# [Set exercise]
Write out the material exactly, without any of its pictures.

[Entries taken from a collection]
* * *
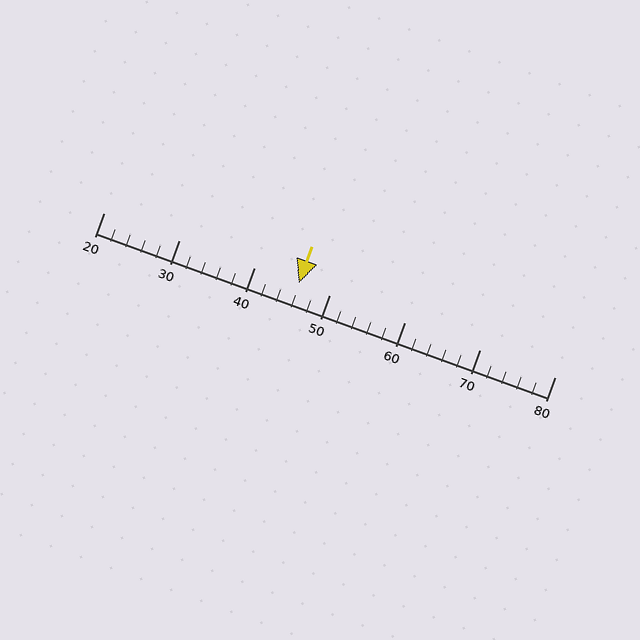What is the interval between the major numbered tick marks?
The major tick marks are spaced 10 units apart.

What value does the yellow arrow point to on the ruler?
The yellow arrow points to approximately 46.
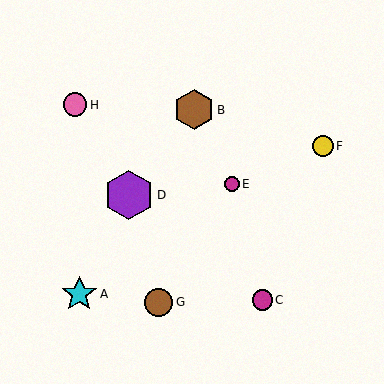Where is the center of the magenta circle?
The center of the magenta circle is at (232, 184).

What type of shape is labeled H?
* * *
# [Exercise output]
What is the interval between the major numbered tick marks?
The major tick marks are spaced 10 units apart.

What value does the yellow arrow point to on the ruler?
The yellow arrow points to approximately 46.
Where is the center of the magenta circle?
The center of the magenta circle is at (232, 184).

What type of shape is labeled H?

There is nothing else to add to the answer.